- _EXERCISE REQUIREMENTS_: Leave out the pictures and repeat everything else in the records exactly.

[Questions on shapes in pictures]
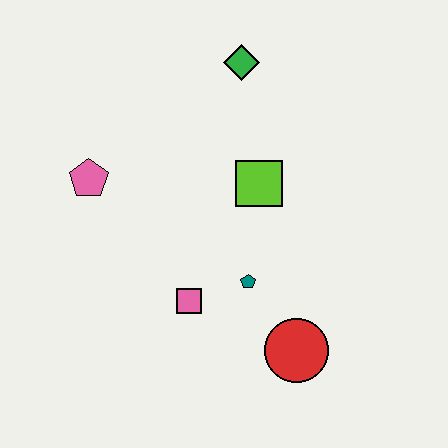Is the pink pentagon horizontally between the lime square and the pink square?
No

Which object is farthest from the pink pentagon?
The red circle is farthest from the pink pentagon.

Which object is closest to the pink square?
The teal pentagon is closest to the pink square.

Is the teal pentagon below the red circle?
No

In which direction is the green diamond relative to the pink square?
The green diamond is above the pink square.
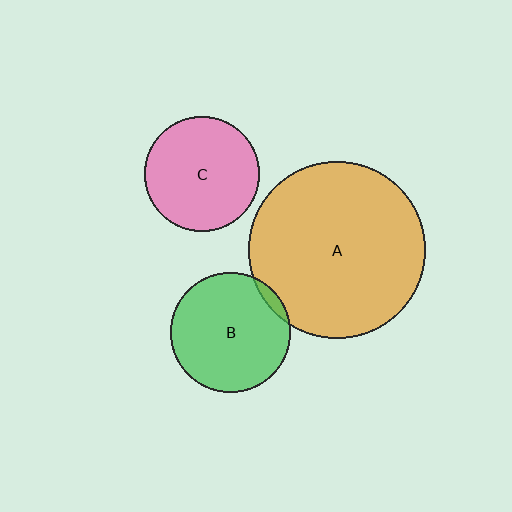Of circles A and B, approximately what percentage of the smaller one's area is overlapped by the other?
Approximately 5%.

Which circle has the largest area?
Circle A (orange).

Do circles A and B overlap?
Yes.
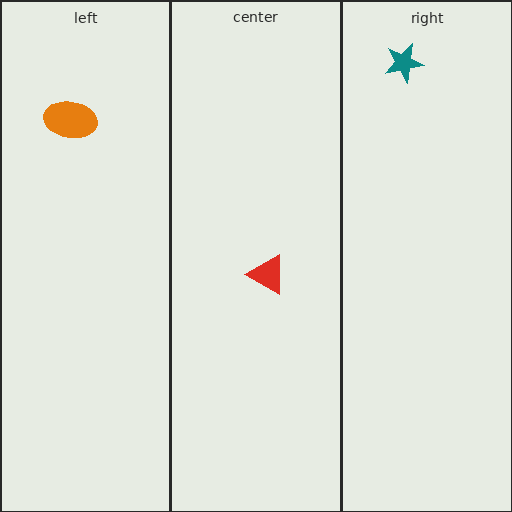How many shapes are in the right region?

- _PROBLEM SOLUTION_:
Is the pink pentagon horizontally between the lime square and the pink square?
No

Which object is farthest from the pink pentagon?
The red circle is farthest from the pink pentagon.

Which object is closest to the pink square?
The teal pentagon is closest to the pink square.

Is the teal pentagon below the red circle?
No

In which direction is the green diamond relative to the pink square?
The green diamond is above the pink square.
Of circles A and B, approximately what percentage of the smaller one's area is overlapped by the other?
Approximately 5%.

Which circle has the largest area?
Circle A (orange).

Do circles A and B overlap?
Yes.
How many shapes are in the right region?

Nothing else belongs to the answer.